Write out, exactly as they appear, only the lines running from the line with "Which region contains the orange rectangle?" to the final line of the listing; include both.

■ ■ ■

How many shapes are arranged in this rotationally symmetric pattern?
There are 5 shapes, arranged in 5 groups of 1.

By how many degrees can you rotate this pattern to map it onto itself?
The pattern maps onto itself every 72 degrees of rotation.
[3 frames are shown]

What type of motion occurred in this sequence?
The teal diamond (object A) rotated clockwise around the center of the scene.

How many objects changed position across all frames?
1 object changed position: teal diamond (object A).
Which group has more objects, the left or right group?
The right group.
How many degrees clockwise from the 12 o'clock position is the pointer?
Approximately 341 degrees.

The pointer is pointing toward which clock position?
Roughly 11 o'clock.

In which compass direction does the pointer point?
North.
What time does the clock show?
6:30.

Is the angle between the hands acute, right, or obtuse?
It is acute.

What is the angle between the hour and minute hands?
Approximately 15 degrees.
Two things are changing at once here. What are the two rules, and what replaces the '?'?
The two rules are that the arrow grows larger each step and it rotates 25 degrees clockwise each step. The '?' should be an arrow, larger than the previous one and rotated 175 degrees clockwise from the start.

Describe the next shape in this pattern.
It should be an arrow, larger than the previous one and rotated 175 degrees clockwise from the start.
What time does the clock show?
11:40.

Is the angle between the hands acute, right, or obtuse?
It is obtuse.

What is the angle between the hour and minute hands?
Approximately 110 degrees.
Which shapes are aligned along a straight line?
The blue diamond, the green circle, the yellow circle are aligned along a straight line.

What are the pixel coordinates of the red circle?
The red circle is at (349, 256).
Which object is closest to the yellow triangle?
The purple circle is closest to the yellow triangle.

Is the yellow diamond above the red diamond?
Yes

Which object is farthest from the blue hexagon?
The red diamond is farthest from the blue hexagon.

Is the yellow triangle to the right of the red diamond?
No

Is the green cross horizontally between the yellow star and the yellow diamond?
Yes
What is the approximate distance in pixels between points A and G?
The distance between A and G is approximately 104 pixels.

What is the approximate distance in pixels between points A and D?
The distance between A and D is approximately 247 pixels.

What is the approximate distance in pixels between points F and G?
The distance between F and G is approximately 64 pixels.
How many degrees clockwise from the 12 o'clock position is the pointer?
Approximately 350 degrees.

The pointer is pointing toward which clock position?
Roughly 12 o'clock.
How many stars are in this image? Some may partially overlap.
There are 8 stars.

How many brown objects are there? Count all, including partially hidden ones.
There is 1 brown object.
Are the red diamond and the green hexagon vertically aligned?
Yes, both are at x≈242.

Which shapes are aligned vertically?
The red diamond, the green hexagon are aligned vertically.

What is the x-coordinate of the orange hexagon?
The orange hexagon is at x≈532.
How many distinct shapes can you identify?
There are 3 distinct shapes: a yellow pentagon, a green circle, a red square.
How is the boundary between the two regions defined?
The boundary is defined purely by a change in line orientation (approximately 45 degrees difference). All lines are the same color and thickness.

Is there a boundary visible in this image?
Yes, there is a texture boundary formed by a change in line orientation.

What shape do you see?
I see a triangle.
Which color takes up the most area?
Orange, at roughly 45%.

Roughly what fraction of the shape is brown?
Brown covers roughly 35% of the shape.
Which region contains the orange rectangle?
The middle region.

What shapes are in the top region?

■ ■ ■

Result
Which region contains the orange rectangle?
The middle region.

What shapes are in the top region?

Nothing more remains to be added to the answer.